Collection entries
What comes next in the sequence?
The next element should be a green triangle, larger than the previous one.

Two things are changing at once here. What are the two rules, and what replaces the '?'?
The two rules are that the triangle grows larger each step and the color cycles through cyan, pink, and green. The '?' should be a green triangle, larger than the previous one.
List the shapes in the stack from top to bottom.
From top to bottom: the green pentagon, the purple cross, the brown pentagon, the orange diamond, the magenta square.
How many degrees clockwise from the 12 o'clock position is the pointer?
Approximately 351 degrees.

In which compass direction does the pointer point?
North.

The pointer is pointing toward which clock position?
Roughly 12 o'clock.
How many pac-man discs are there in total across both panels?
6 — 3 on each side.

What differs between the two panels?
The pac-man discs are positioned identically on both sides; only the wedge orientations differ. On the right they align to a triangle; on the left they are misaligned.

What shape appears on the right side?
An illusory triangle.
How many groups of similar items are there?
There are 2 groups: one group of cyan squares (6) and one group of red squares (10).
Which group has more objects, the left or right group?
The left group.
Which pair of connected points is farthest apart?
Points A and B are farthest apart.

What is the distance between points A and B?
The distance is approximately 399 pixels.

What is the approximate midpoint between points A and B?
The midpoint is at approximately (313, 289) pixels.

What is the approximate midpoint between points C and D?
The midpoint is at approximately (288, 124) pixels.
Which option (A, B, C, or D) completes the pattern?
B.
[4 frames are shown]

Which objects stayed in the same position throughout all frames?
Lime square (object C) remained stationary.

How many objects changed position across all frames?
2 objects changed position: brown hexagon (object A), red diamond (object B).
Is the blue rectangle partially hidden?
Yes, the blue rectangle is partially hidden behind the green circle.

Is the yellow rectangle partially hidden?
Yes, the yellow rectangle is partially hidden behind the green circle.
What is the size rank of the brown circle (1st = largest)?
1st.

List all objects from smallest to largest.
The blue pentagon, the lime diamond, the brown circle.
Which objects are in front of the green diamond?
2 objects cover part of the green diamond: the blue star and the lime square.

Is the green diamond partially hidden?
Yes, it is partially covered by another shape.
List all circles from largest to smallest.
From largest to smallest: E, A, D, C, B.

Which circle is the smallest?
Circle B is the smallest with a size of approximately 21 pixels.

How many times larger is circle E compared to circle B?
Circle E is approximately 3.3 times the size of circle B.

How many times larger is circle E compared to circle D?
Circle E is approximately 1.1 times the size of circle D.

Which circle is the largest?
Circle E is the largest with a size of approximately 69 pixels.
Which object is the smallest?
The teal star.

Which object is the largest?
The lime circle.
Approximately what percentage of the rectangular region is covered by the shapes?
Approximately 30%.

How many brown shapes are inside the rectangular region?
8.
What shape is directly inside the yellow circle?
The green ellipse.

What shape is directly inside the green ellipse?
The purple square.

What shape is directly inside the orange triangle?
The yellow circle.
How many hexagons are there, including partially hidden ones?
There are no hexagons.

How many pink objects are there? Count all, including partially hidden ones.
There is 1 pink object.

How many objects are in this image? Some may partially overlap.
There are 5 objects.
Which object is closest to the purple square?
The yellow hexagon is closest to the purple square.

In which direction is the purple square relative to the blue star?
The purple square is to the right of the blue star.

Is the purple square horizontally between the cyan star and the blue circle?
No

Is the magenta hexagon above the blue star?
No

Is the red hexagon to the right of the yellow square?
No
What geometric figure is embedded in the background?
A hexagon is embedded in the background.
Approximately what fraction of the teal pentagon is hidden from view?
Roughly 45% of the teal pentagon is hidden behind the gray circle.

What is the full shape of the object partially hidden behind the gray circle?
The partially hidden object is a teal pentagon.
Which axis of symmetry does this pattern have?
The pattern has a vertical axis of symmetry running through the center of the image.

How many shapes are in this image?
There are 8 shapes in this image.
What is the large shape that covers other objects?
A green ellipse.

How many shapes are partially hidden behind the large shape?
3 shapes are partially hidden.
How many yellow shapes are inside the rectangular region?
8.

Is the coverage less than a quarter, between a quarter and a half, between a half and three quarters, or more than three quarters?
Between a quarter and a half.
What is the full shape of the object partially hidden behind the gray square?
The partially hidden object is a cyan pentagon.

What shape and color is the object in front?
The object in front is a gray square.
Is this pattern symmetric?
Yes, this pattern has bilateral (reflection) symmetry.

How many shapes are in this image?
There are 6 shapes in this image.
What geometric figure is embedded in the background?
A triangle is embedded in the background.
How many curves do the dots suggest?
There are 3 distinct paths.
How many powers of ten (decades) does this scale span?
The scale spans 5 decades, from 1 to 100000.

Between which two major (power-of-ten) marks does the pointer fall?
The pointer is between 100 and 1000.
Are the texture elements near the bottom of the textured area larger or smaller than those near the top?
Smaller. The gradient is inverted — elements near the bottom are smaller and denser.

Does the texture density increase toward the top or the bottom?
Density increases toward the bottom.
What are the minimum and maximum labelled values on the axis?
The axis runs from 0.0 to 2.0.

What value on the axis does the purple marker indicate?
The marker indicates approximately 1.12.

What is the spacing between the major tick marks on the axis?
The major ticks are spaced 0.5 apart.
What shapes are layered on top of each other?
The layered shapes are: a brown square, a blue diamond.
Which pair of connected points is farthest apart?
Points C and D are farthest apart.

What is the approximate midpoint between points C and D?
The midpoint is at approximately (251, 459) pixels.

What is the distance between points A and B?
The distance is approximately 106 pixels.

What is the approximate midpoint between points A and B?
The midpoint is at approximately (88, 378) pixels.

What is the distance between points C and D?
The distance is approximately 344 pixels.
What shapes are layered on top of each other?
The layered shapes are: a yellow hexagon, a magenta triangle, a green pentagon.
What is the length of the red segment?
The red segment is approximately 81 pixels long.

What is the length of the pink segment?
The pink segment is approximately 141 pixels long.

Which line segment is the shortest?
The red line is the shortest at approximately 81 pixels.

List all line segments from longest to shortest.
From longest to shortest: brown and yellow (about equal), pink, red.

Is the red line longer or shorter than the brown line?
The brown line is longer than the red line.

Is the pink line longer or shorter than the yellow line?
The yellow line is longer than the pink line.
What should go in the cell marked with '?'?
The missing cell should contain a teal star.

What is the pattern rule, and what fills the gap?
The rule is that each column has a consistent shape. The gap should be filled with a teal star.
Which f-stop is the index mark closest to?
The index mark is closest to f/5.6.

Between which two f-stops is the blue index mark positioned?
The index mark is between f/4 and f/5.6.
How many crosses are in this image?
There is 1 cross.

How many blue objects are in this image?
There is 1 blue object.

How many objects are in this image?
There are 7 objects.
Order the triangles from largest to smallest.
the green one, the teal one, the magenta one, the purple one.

__What you have to do__. All of the lines above must be returned exactly.

__Written answer__.
What comes next in the sequence?
The next element should be a green triangle, larger than the previous one.

Two things are changing at once here. What are the two rules, and what replaces the '?'?
The two rules are that the triangle grows larger each step and the color cycles through cyan, pink, and green. The '?' should be a green triangle, larger than the previous one.
List the shapes in the stack from top to bottom.
From top to bottom: the green pentagon, the purple cross, the brown pentagon, the orange diamond, the magenta square.
How many degrees clockwise from the 12 o'clock position is the pointer?
Approximately 351 degrees.

In which compass direction does the pointer point?
North.

The pointer is pointing toward which clock position?
Roughly 12 o'clock.
How many pac-man discs are there in total across both panels?
6 — 3 on each side.

What differs between the two panels?
The pac-man discs are positioned identically on both sides; only the wedge orientations differ. On the right they align to a triangle; on the left they are misaligned.

What shape appears on the right side?
An illusory triangle.
How many groups of similar items are there?
There are 2 groups: one group of cyan squares (6) and one group of red squares (10).
Which group has more objects, the left or right group?
The left group.
Which pair of connected points is farthest apart?
Points A and B are farthest apart.

What is the distance between points A and B?
The distance is approximately 399 pixels.

What is the approximate midpoint between points A and B?
The midpoint is at approximately (313, 289) pixels.

What is the approximate midpoint between points C and D?
The midpoint is at approximately (288, 124) pixels.
Which option (A, B, C, or D) completes the pattern?
B.
[4 frames are shown]

Which objects stayed in the same position throughout all frames?
Lime square (object C) remained stationary.

How many objects changed position across all frames?
2 objects changed position: brown hexagon (object A), red diamond (object B).
Is the blue rectangle partially hidden?
Yes, the blue rectangle is partially hidden behind the green circle.

Is the yellow rectangle partially hidden?
Yes, the yellow rectangle is partially hidden behind the green circle.
What is the size rank of the brown circle (1st = largest)?
1st.

List all objects from smallest to largest.
The blue pentagon, the lime diamond, the brown circle.
Which objects are in front of the green diamond?
2 objects cover part of the green diamond: the blue star and the lime square.

Is the green diamond partially hidden?
Yes, it is partially covered by another shape.
List all circles from largest to smallest.
From largest to smallest: E, A, D, C, B.

Which circle is the smallest?
Circle B is the smallest with a size of approximately 21 pixels.

How many times larger is circle E compared to circle B?
Circle E is approximately 3.3 times the size of circle B.

How many times larger is circle E compared to circle D?
Circle E is approximately 1.1 times the size of circle D.

Which circle is the largest?
Circle E is the largest with a size of approximately 69 pixels.
Which object is the smallest?
The teal star.

Which object is the largest?
The lime circle.
Approximately what percentage of the rectangular region is covered by the shapes?
Approximately 30%.

How many brown shapes are inside the rectangular region?
8.
What shape is directly inside the yellow circle?
The green ellipse.

What shape is directly inside the green ellipse?
The purple square.

What shape is directly inside the orange triangle?
The yellow circle.
How many hexagons are there, including partially hidden ones?
There are no hexagons.

How many pink objects are there? Count all, including partially hidden ones.
There is 1 pink object.

How many objects are in this image? Some may partially overlap.
There are 5 objects.
Which object is closest to the purple square?
The yellow hexagon is closest to the purple square.

In which direction is the purple square relative to the blue star?
The purple square is to the right of the blue star.

Is the purple square horizontally between the cyan star and the blue circle?
No

Is the magenta hexagon above the blue star?
No

Is the red hexagon to the right of the yellow square?
No
What geometric figure is embedded in the background?
A hexagon is embedded in the background.
Approximately what fraction of the teal pentagon is hidden from view?
Roughly 45% of the teal pentagon is hidden behind the gray circle.

What is the full shape of the object partially hidden behind the gray circle?
The partially hidden object is a teal pentagon.
Which axis of symmetry does this pattern have?
The pattern has a vertical axis of symmetry running through the center of the image.

How many shapes are in this image?
There are 8 shapes in this image.
What is the large shape that covers other objects?
A green ellipse.

How many shapes are partially hidden behind the large shape?
3 shapes are partially hidden.
How many yellow shapes are inside the rectangular region?
8.

Is the coverage less than a quarter, between a quarter and a half, between a half and three quarters, or more than three quarters?
Between a quarter and a half.
What is the full shape of the object partially hidden behind the gray square?
The partially hidden object is a cyan pentagon.

What shape and color is the object in front?
The object in front is a gray square.
Is this pattern symmetric?
Yes, this pattern has bilateral (reflection) symmetry.

How many shapes are in this image?
There are 6 shapes in this image.
What geometric figure is embedded in the background?
A triangle is embedded in the background.
How many curves do the dots suggest?
There are 3 distinct paths.
How many powers of ten (decades) does this scale span?
The scale spans 5 decades, from 1 to 100000.

Between which two major (power-of-ten) marks does the pointer fall?
The pointer is between 100 and 1000.
Are the texture elements near the bottom of the textured area larger or smaller than those near the top?
Smaller. The gradient is inverted — elements near the bottom are smaller and denser.

Does the texture density increase toward the top or the bottom?
Density increases toward the bottom.
What are the minimum and maximum labelled values on the axis?
The axis runs from 0.0 to 2.0.

What value on the axis does the purple marker indicate?
The marker indicates approximately 1.12.

What is the spacing between the major tick marks on the axis?
The major ticks are spaced 0.5 apart.
What shapes are layered on top of each other?
The layered shapes are: a brown square, a blue diamond.
Which pair of connected points is farthest apart?
Points C and D are farthest apart.

What is the approximate midpoint between points C and D?
The midpoint is at approximately (251, 459) pixels.

What is the distance between points A and B?
The distance is approximately 106 pixels.

What is the approximate midpoint between points A and B?
The midpoint is at approximately (88, 378) pixels.

What is the distance between points C and D?
The distance is approximately 344 pixels.
What shapes are layered on top of each other?
The layered shapes are: a yellow hexagon, a magenta triangle, a green pentagon.
What is the length of the red segment?
The red segment is approximately 81 pixels long.

What is the length of the pink segment?
The pink segment is approximately 141 pixels long.

Which line segment is the shortest?
The red line is the shortest at approximately 81 pixels.

List all line segments from longest to shortest.
From longest to shortest: brown and yellow (about equal), pink, red.

Is the red line longer or shorter than the brown line?
The brown line is longer than the red line.

Is the pink line longer or shorter than the yellow line?
The yellow line is longer than the pink line.
What should go in the cell marked with '?'?
The missing cell should contain a teal star.

What is the pattern rule, and what fills the gap?
The rule is that each column has a consistent shape. The gap should be filled with a teal star.
Which f-stop is the index mark closest to?
The index mark is closest to f/5.6.

Between which two f-stops is the blue index mark positioned?
The index mark is between f/4 and f/5.6.
How many crosses are in this image?
There is 1 cross.

How many blue objects are in this image?
There is 1 blue object.

How many objects are in this image?
There are 7 objects.
Order the triangles from largest to smallest.
the green one, the teal one, the magenta one, the purple one.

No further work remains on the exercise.